All entries below need to be written out exactly, but without their pictures.

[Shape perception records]
::::::::

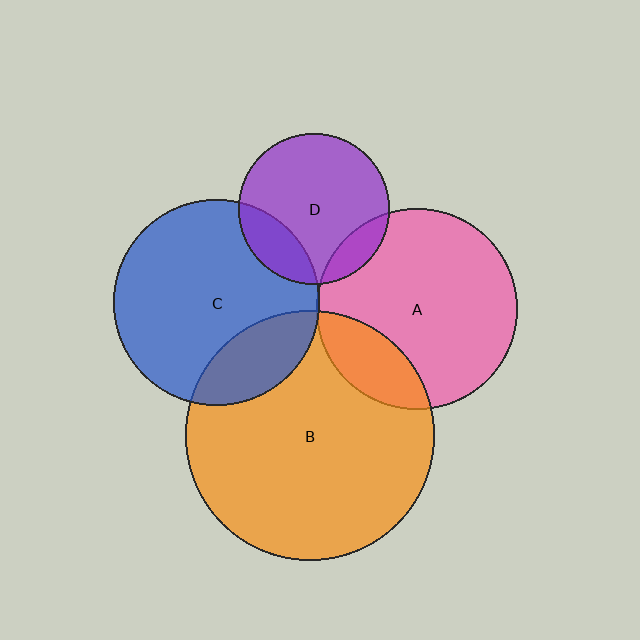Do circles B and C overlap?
Yes.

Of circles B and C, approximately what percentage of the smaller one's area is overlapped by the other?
Approximately 20%.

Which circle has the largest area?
Circle B (orange).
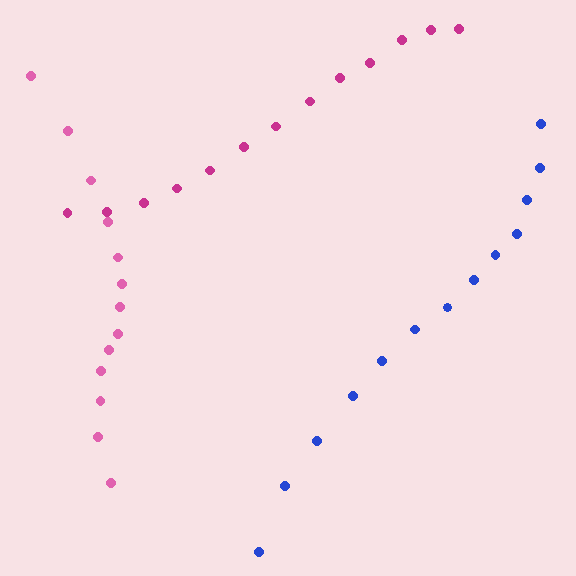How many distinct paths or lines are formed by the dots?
There are 3 distinct paths.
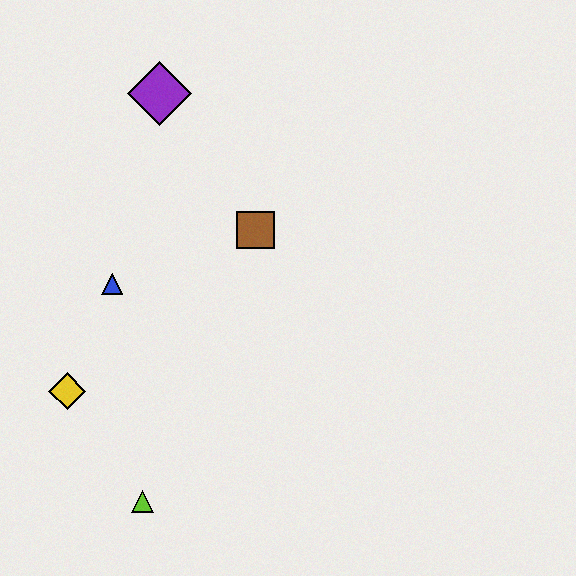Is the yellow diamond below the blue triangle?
Yes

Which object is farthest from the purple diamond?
The lime triangle is farthest from the purple diamond.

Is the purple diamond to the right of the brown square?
No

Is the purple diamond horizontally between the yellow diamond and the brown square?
Yes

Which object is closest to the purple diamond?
The brown square is closest to the purple diamond.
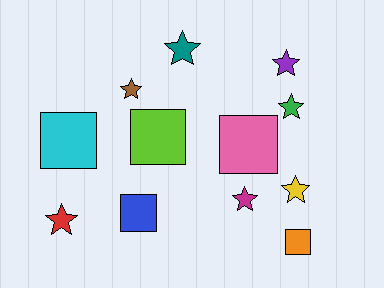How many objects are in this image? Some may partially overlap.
There are 12 objects.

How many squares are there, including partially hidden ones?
There are 5 squares.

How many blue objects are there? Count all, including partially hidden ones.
There is 1 blue object.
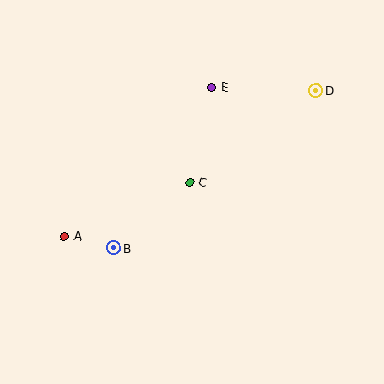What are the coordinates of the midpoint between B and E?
The midpoint between B and E is at (163, 168).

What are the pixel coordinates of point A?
Point A is at (65, 236).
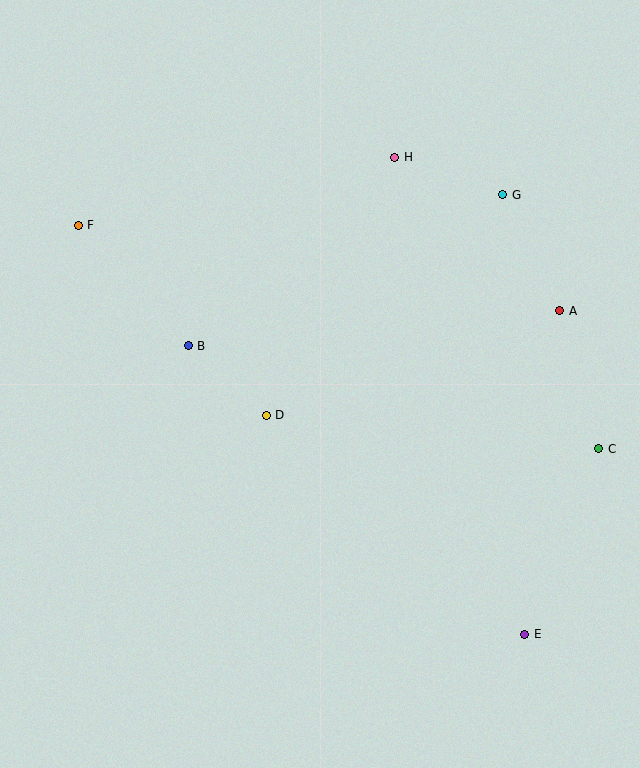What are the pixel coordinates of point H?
Point H is at (395, 157).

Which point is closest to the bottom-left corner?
Point D is closest to the bottom-left corner.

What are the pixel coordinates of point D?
Point D is at (266, 415).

::::::::

* [RESPONSE TO THIS TASK]
Do circles B and C overlap?
Yes.

Of circles B and C, approximately what percentage of the smaller one's area is overlapped by the other?
Approximately 20%.

Which circle has the largest area?
Circle B (orange).
How many distinct paths or lines are formed by the dots?
There are 3 distinct paths.
Is the yellow diamond below the blue triangle?
Yes

Which object is farthest from the purple diamond?
The lime triangle is farthest from the purple diamond.

Is the purple diamond to the right of the brown square?
No

Is the purple diamond horizontally between the yellow diamond and the brown square?
Yes

Which object is closest to the purple diamond?
The brown square is closest to the purple diamond.
How many objects are in this image? Some may partially overlap.
There are 12 objects.

How many squares are there, including partially hidden ones?
There are 5 squares.

How many blue objects are there? Count all, including partially hidden ones.
There is 1 blue object.
What are the coordinates of the midpoint between B and E?
The midpoint between B and E is at (163, 168).

What are the pixel coordinates of point A?
Point A is at (65, 236).
What are the pixel coordinates of point H?
Point H is at (395, 157).

Which point is closest to the bottom-left corner?
Point D is closest to the bottom-left corner.

What are the pixel coordinates of point D?
Point D is at (266, 415).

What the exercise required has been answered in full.